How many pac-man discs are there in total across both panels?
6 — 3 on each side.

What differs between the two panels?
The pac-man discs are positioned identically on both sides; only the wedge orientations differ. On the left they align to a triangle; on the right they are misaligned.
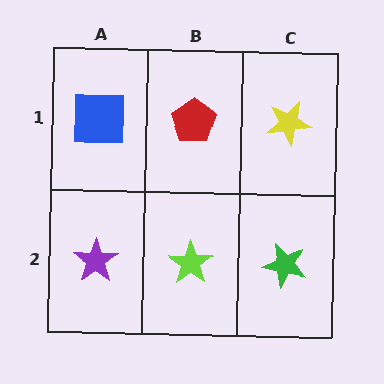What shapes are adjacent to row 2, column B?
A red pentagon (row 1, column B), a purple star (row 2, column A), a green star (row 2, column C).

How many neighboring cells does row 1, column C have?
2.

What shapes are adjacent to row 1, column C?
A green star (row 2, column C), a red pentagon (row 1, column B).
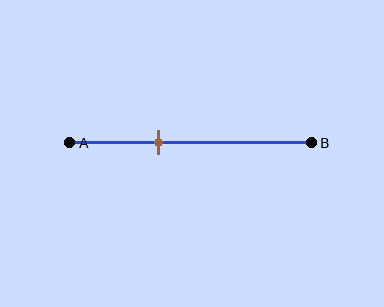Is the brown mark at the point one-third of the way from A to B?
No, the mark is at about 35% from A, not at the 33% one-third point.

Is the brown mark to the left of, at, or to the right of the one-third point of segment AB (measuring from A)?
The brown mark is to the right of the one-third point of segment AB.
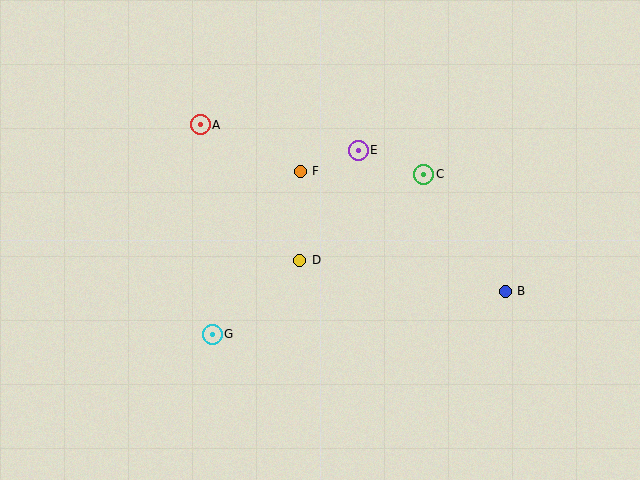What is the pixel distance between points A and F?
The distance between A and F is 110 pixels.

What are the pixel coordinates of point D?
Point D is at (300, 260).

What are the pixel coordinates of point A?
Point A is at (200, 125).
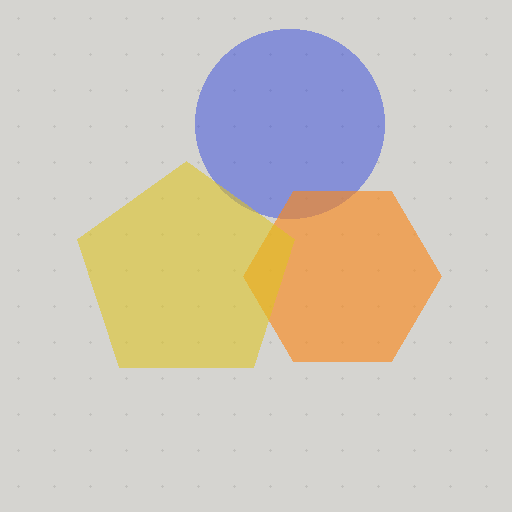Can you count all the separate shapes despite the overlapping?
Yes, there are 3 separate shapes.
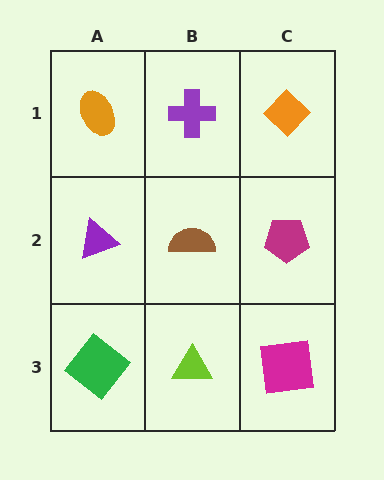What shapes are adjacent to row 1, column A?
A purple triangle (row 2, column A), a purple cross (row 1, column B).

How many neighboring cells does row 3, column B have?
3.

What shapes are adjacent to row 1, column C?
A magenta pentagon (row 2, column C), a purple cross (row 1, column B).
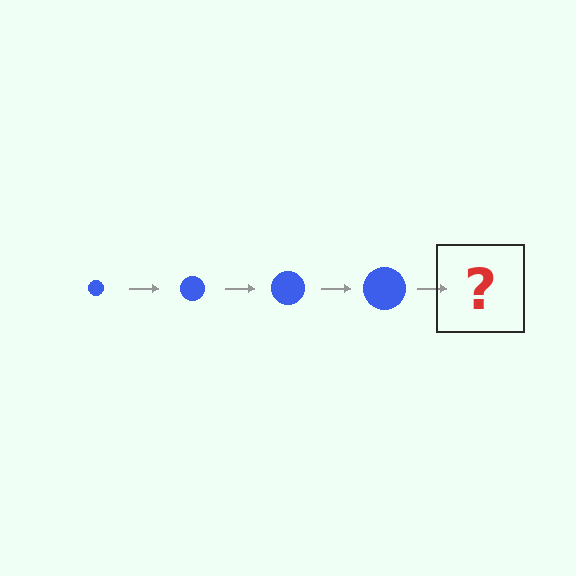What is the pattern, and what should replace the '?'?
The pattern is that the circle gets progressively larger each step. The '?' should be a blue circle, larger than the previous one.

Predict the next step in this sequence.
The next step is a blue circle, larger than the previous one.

════

WHAT IS EXPECTED: Omit pictures and output the listing exactly.

THE COMPLETED TASK:
How many pac-man discs are there in total across both panels?
6 — 3 on each side.

What differs between the two panels?
The pac-man discs are positioned identically on both sides; only the wedge orientations differ. On the left they align to a triangle; on the right they are misaligned.
What shapes are adjacent to row 2, column B?
A red pentagon (row 1, column B), a purple star (row 2, column A), a green star (row 2, column C).

How many neighboring cells does row 1, column C have?
2.

What shapes are adjacent to row 1, column C?
A green star (row 2, column C), a red pentagon (row 1, column B).
Is the brown mark at the point one-third of the way from A to B?
No, the mark is at about 35% from A, not at the 33% one-third point.

Is the brown mark to the left of, at, or to the right of the one-third point of segment AB (measuring from A)?
The brown mark is to the right of the one-third point of segment AB.
What is the pixel distance between points A and F?
The distance between A and F is 110 pixels.

What are the pixel coordinates of point D?
Point D is at (300, 260).

What are the pixel coordinates of point A?
Point A is at (200, 125).
Can you count all the separate shapes despite the overlapping?
Yes, there are 3 separate shapes.
What shapes are adjacent to row 1, column A?
A purple triangle (row 2, column A), a purple cross (row 1, column B).

How many neighboring cells does row 3, column B have?
3.

What shapes are adjacent to row 1, column C?
A magenta pentagon (row 2, column C), a purple cross (row 1, column B).
What is the pattern, and what should replace the '?'?
The pattern is that the circle gets progressively larger each step. The '?' should be a blue circle, larger than the previous one.

Predict the next step in this sequence.
The next step is a blue circle, larger than the previous one.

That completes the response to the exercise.